◆ **Problem requirements**:
After locating the line that contains "Rank all shapes", quote it and all lines after it through the end of the entries, and nothing more. Pictures stay out.

(Collection entries)

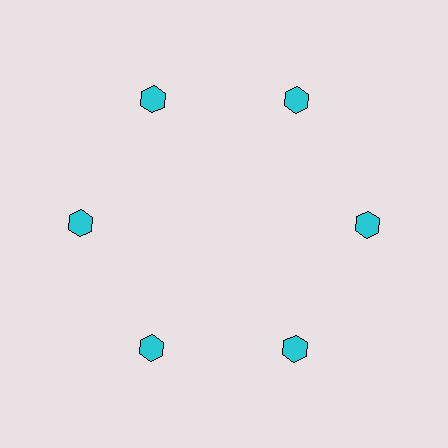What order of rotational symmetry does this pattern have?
This pattern has 6-fold rotational symmetry.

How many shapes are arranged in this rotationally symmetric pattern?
There are 6 shapes, arranged in 6 groups of 1.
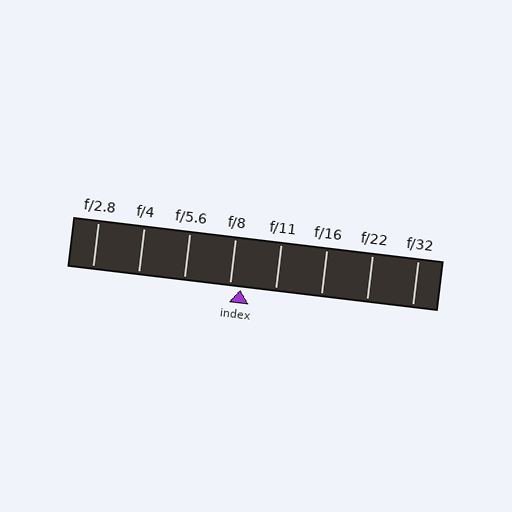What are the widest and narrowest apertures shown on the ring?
The widest aperture shown is f/2.8 and the narrowest is f/32.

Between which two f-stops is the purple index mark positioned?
The index mark is between f/8 and f/11.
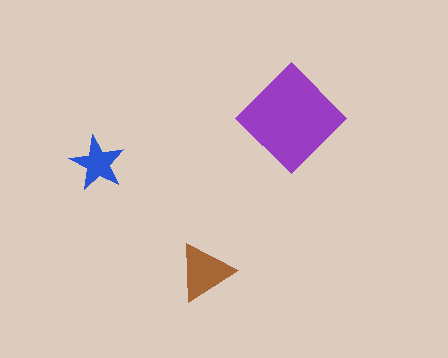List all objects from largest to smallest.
The purple diamond, the brown triangle, the blue star.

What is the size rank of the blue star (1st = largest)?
3rd.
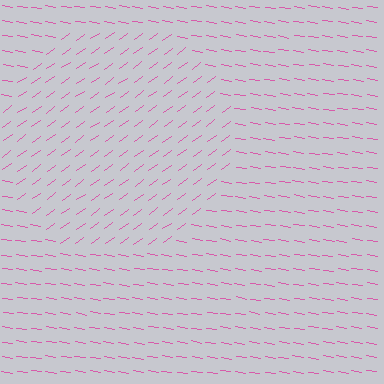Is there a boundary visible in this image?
Yes, there is a texture boundary formed by a change in line orientation.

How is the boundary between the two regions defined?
The boundary is defined purely by a change in line orientation (approximately 45 degrees difference). All lines are the same color and thickness.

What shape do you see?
I see a circle.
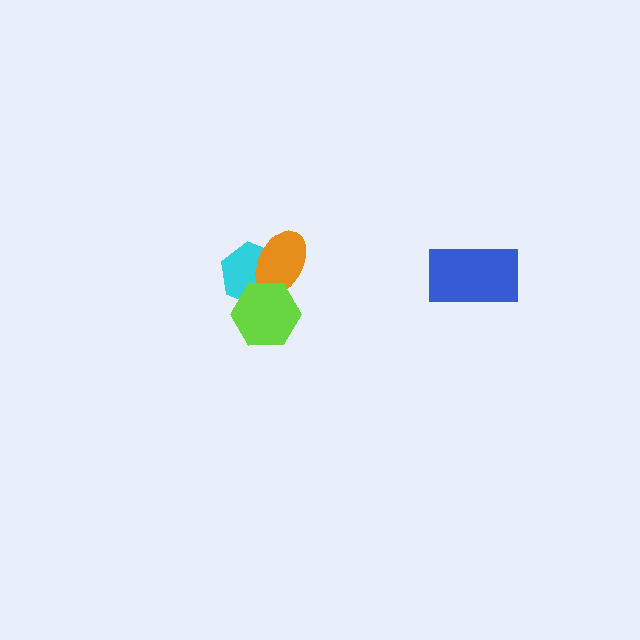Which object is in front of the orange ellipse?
The lime hexagon is in front of the orange ellipse.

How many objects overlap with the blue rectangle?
0 objects overlap with the blue rectangle.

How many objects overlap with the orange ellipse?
2 objects overlap with the orange ellipse.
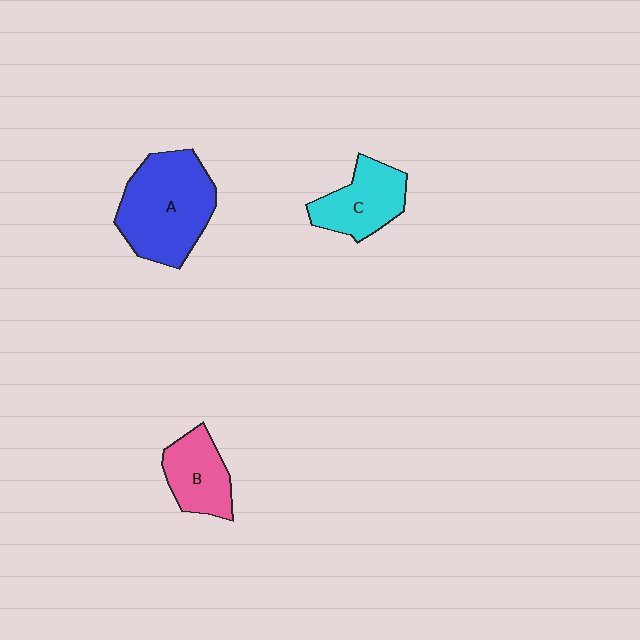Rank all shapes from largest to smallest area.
From largest to smallest: A (blue), C (cyan), B (pink).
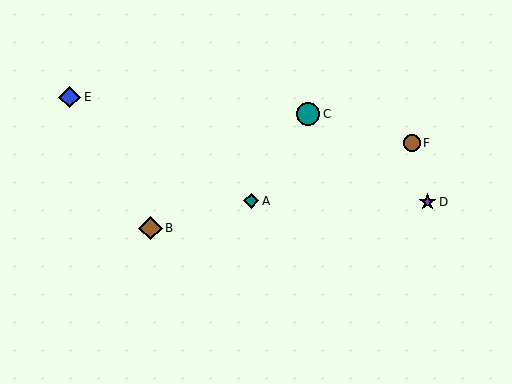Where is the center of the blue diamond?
The center of the blue diamond is at (70, 97).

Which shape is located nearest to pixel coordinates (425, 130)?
The brown circle (labeled F) at (412, 143) is nearest to that location.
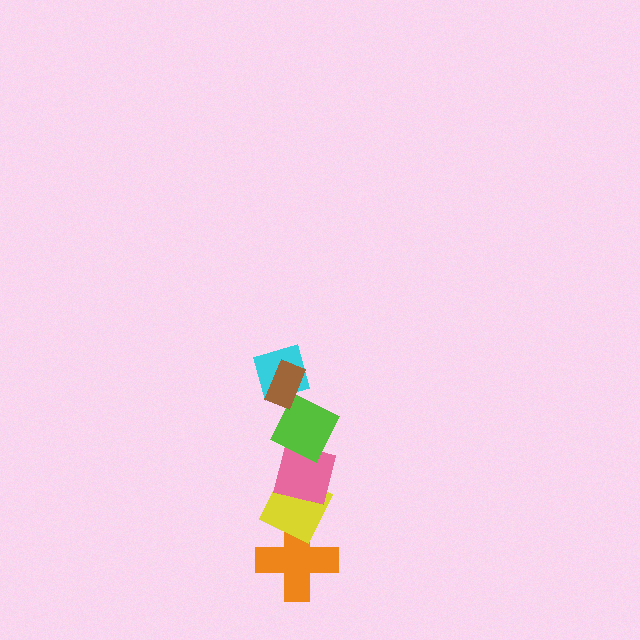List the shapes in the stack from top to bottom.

◆ **Worked solution**:
Rank all shapes from largest to smallest area.
From largest to smallest: A (blue), C (cyan), B (pink).
Where is the center of the blue diamond?
The center of the blue diamond is at (70, 97).

Which shape is located nearest to pixel coordinates (425, 130)?
The brown circle (labeled F) at (412, 143) is nearest to that location.
List the shapes in the stack from top to bottom.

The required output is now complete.